> **Data lines**
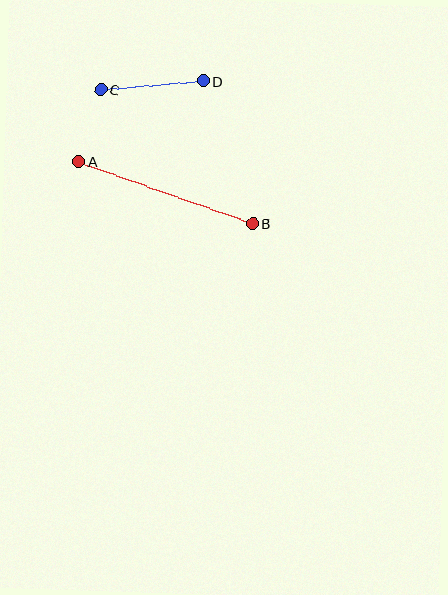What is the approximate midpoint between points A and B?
The midpoint is at approximately (166, 193) pixels.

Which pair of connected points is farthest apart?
Points A and B are farthest apart.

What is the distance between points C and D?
The distance is approximately 103 pixels.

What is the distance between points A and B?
The distance is approximately 185 pixels.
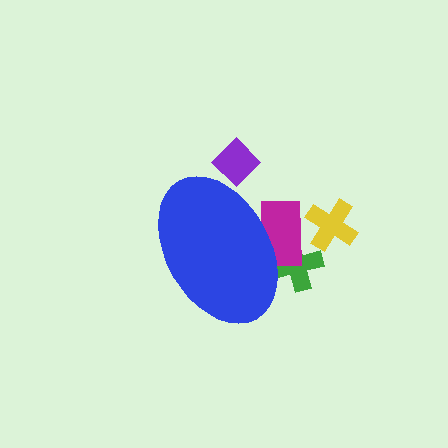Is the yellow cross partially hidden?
No, the yellow cross is fully visible.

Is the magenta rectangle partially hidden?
Yes, the magenta rectangle is partially hidden behind the blue ellipse.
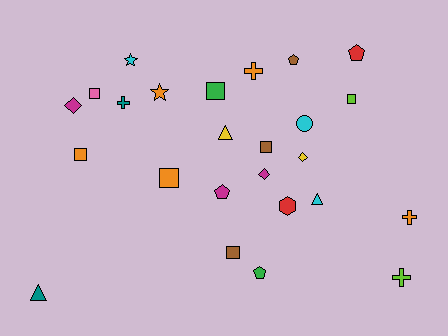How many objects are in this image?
There are 25 objects.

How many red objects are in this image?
There are 2 red objects.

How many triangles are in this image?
There are 3 triangles.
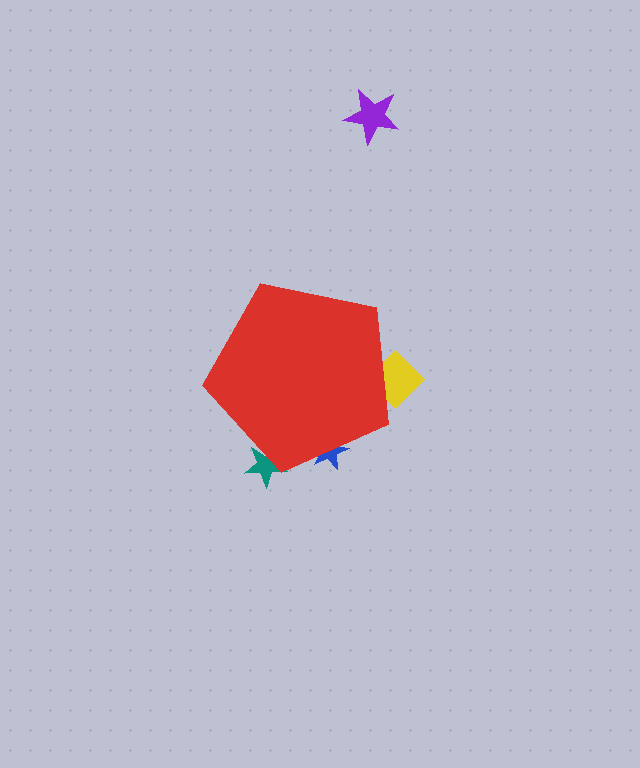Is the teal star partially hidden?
Yes, the teal star is partially hidden behind the red pentagon.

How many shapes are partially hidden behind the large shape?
3 shapes are partially hidden.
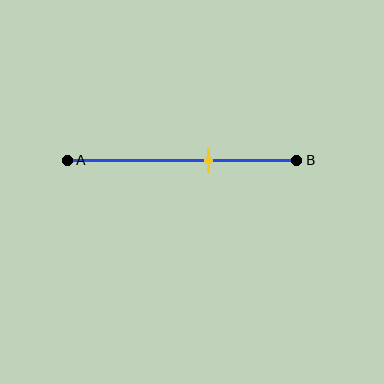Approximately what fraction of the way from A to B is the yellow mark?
The yellow mark is approximately 60% of the way from A to B.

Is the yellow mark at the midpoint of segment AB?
No, the mark is at about 60% from A, not at the 50% midpoint.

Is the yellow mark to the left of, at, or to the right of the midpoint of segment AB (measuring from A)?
The yellow mark is to the right of the midpoint of segment AB.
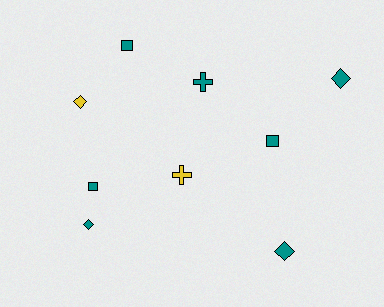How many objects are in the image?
There are 9 objects.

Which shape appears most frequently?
Diamond, with 4 objects.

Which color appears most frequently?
Teal, with 7 objects.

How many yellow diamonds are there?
There is 1 yellow diamond.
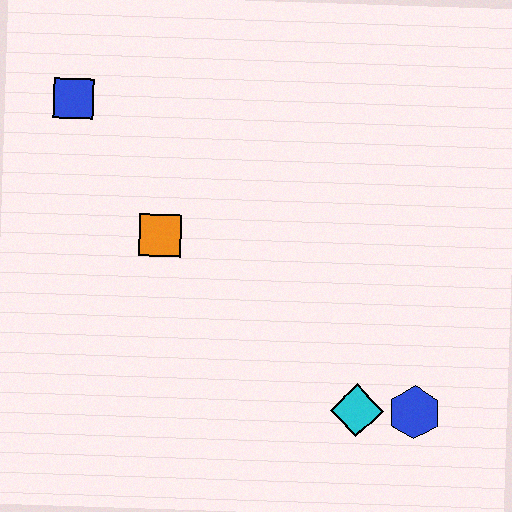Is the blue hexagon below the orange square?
Yes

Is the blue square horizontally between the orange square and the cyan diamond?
No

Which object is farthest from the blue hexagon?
The blue square is farthest from the blue hexagon.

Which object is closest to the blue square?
The orange square is closest to the blue square.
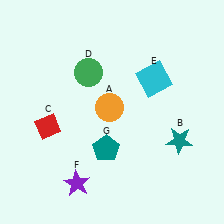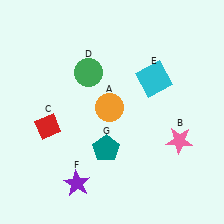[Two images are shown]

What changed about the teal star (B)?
In Image 1, B is teal. In Image 2, it changed to pink.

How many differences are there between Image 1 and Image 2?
There is 1 difference between the two images.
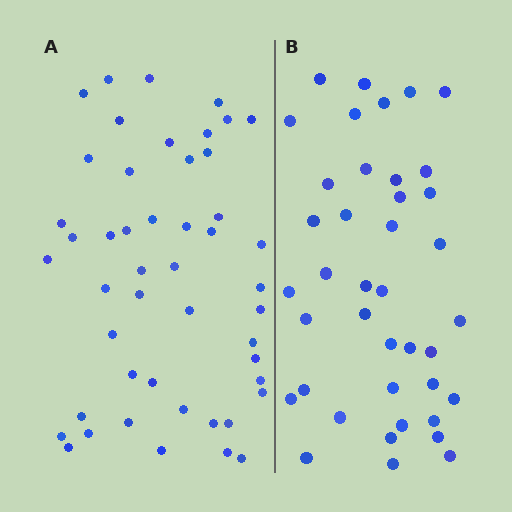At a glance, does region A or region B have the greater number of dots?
Region A (the left region) has more dots.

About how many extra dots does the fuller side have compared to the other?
Region A has roughly 8 or so more dots than region B.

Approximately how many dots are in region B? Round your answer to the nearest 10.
About 40 dots.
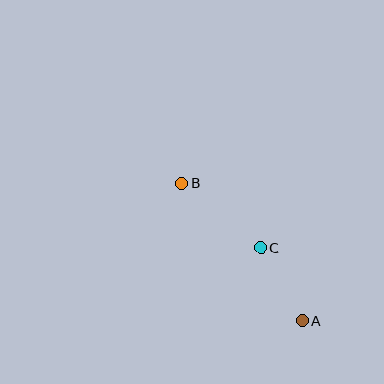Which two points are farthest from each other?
Points A and B are farthest from each other.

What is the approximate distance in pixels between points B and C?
The distance between B and C is approximately 102 pixels.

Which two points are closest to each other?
Points A and C are closest to each other.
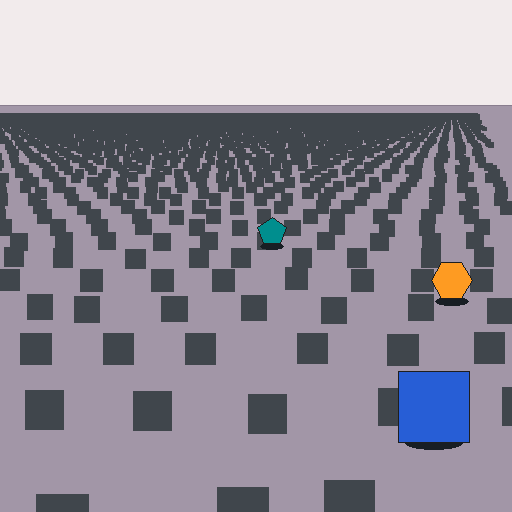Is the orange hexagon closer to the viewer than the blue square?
No. The blue square is closer — you can tell from the texture gradient: the ground texture is coarser near it.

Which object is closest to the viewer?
The blue square is closest. The texture marks near it are larger and more spread out.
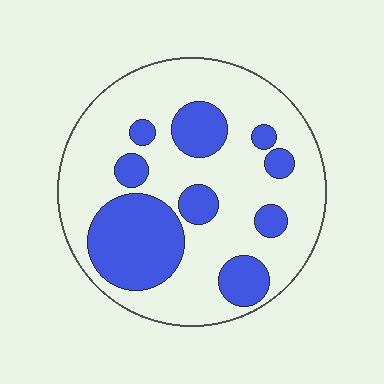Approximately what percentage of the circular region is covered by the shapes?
Approximately 30%.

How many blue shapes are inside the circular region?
9.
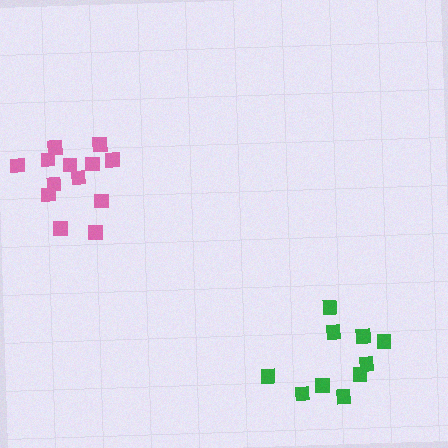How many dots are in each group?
Group 1: 10 dots, Group 2: 13 dots (23 total).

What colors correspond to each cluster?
The clusters are colored: green, pink.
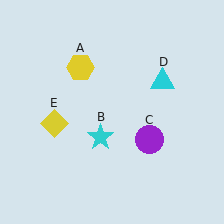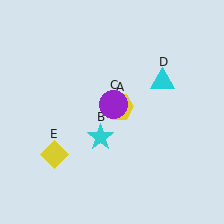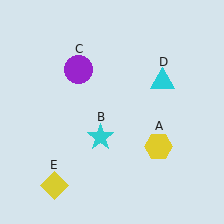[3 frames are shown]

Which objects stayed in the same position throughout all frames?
Cyan star (object B) and cyan triangle (object D) remained stationary.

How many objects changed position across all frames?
3 objects changed position: yellow hexagon (object A), purple circle (object C), yellow diamond (object E).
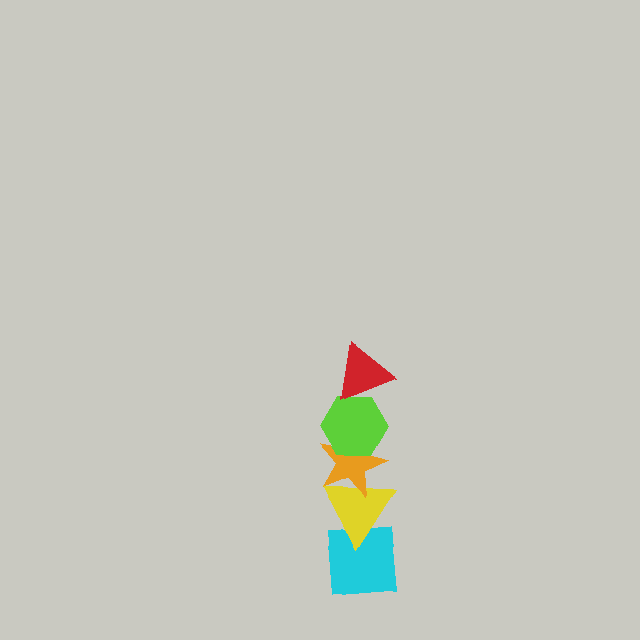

> **Problem to solve**
Retype everything in the material word for word, minus pictures.

> **Result of the task**
What is the approximate midpoint between points A and B?
The midpoint is at approximately (166, 193) pixels.

Which pair of connected points is farthest apart?
Points A and B are farthest apart.

What is the distance between points C and D?
The distance is approximately 103 pixels.

What is the distance between points A and B?
The distance is approximately 185 pixels.
Is the yellow cross partially hidden?
No, the yellow cross is fully visible.

Is the magenta rectangle partially hidden?
Yes, the magenta rectangle is partially hidden behind the blue ellipse.
How many objects are in this image?
There are 25 objects.

How many red objects are in this image?
There are 2 red objects.

How many triangles are in this image?
There are 3 triangles.
Is the teal star partially hidden?
Yes, the teal star is partially hidden behind the red pentagon.

How many shapes are partially hidden behind the large shape?
3 shapes are partially hidden.
Approximately what fraction of the way from A to B is the yellow mark?
The yellow mark is approximately 60% of the way from A to B.

Is the yellow mark at the midpoint of segment AB?
No, the mark is at about 60% from A, not at the 50% midpoint.

Is the yellow mark to the left of, at, or to the right of the midpoint of segment AB (measuring from A)?
The yellow mark is to the right of the midpoint of segment AB.
How many objects are in the image?
There are 9 objects.

Which shape appears most frequently?
Diamond, with 4 objects.

Which color appears most frequently?
Teal, with 7 objects.

How many yellow diamonds are there?
There is 1 yellow diamond.
Is the blue hexagon below the orange square?
Yes

Is the blue square horizontally between the orange square and the cyan diamond?
No

Which object is farthest from the blue hexagon?
The blue square is farthest from the blue hexagon.

Which object is closest to the blue square?
The orange square is closest to the blue square.
[Two images are shown]

What changed about the teal star (B)?
In Image 1, B is teal. In Image 2, it changed to pink.

How many differences are there between Image 1 and Image 2?
There is 1 difference between the two images.
At a glance, does region A or region B have the greater number of dots?
Region A (the left region) has more dots.

About how many extra dots does the fuller side have compared to the other?
Region A has roughly 8 or so more dots than region B.

Approximately how many dots are in region B? Round your answer to the nearest 10.
About 40 dots.
Which two points are farthest from each other?
Points A and B are farthest from each other.

What is the approximate distance in pixels between points B and C?
The distance between B and C is approximately 102 pixels.

Which two points are closest to each other?
Points A and C are closest to each other.
Is the orange hexagon closer to the viewer than the blue square?
No. The blue square is closer — you can tell from the texture gradient: the ground texture is coarser near it.

Which object is closest to the viewer?
The blue square is closest. The texture marks near it are larger and more spread out.
Approximately what percentage of the circular region is covered by the shapes?
Approximately 30%.

How many blue shapes are inside the circular region?
9.
How many dots are in each group?
Group 1: 10 dots, Group 2: 13 dots (23 total).

What colors correspond to each cluster?
The clusters are colored: green, pink.
[3 frames are shown]

Which objects stayed in the same position throughout all frames?
Cyan star (object B) and cyan triangle (object D) remained stationary.

How many objects changed position across all frames?
3 objects changed position: yellow hexagon (object A), purple circle (object C), yellow diamond (object E).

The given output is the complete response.